● **Input**:
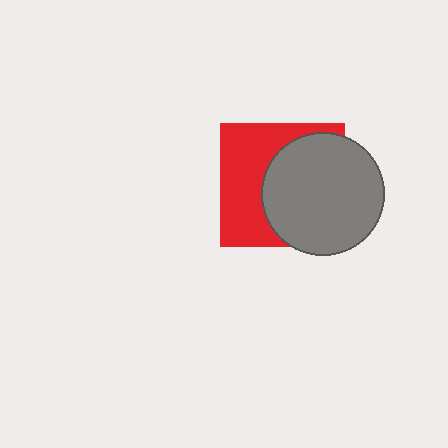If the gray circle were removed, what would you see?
You would see the complete red square.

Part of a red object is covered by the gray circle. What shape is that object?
It is a square.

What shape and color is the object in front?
The object in front is a gray circle.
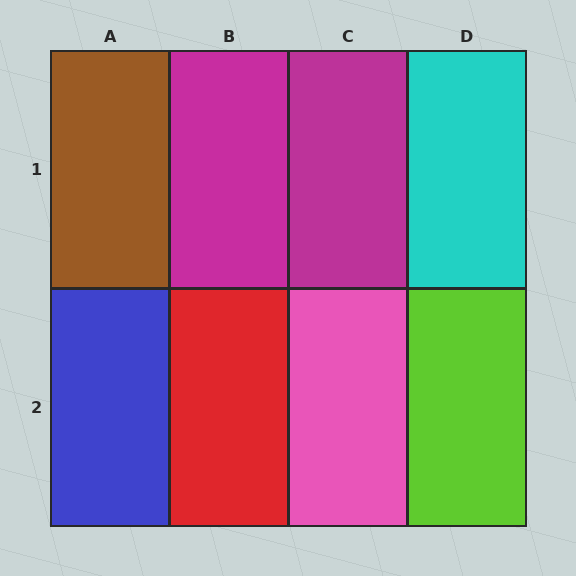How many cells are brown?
1 cell is brown.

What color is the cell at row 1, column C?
Magenta.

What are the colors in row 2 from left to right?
Blue, red, pink, lime.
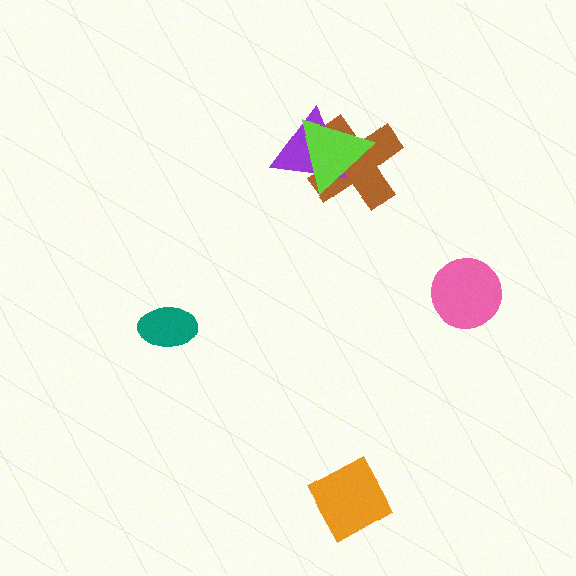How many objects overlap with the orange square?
0 objects overlap with the orange square.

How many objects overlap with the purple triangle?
2 objects overlap with the purple triangle.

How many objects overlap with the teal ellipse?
0 objects overlap with the teal ellipse.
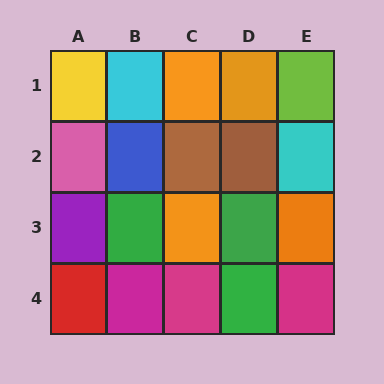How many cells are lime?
1 cell is lime.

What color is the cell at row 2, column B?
Blue.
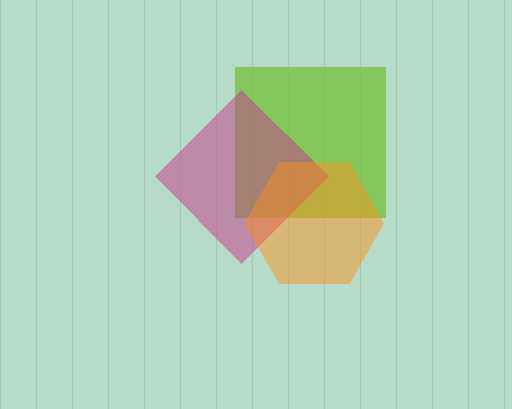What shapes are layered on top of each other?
The layered shapes are: a lime square, a magenta diamond, an orange hexagon.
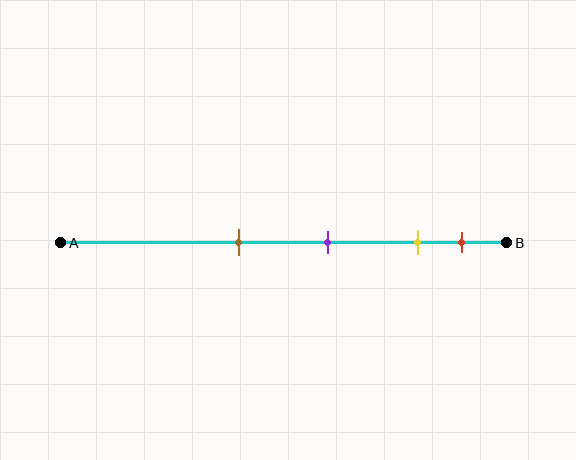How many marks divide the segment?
There are 4 marks dividing the segment.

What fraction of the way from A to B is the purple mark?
The purple mark is approximately 60% (0.6) of the way from A to B.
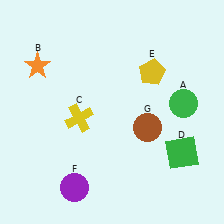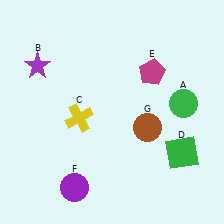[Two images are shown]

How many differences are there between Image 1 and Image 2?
There are 2 differences between the two images.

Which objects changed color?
B changed from orange to purple. E changed from yellow to magenta.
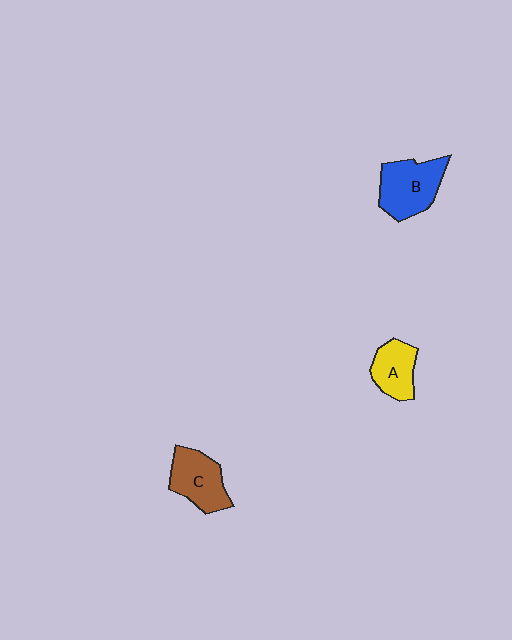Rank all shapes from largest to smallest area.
From largest to smallest: B (blue), C (brown), A (yellow).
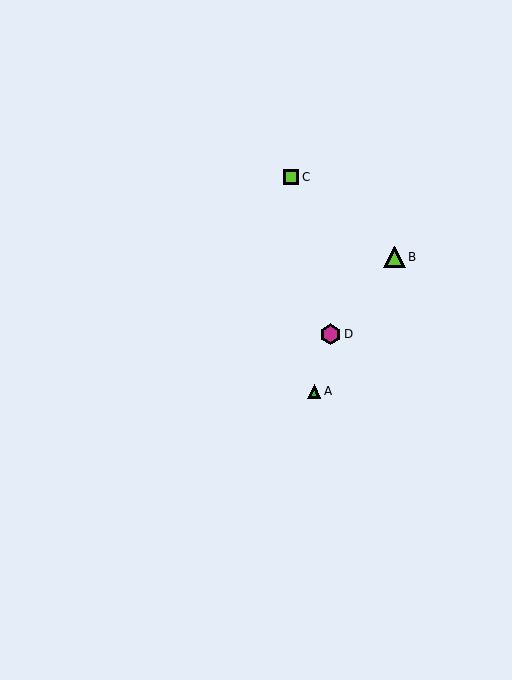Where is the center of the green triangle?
The center of the green triangle is at (314, 391).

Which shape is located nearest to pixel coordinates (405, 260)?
The lime triangle (labeled B) at (395, 257) is nearest to that location.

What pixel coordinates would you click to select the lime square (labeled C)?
Click at (291, 177) to select the lime square C.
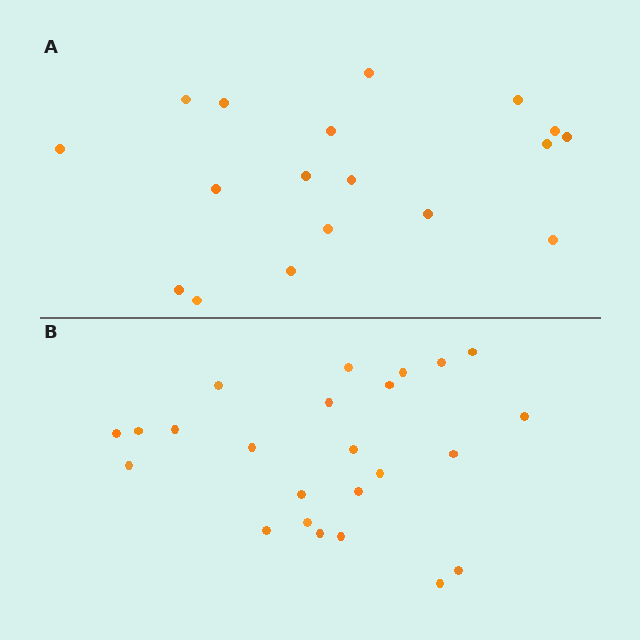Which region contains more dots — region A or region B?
Region B (the bottom region) has more dots.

● **Try it**:
Your answer should consist solely of the lines from the one holding "What pixel coordinates" through the end of the listing, reproduced exactly and without pictures.

● **Completed exercise**:
What pixel coordinates would you click to select the lime square (labeled C)?
Click at (291, 177) to select the lime square C.
Which region contains more dots — region A or region B?
Region B (the bottom region) has more dots.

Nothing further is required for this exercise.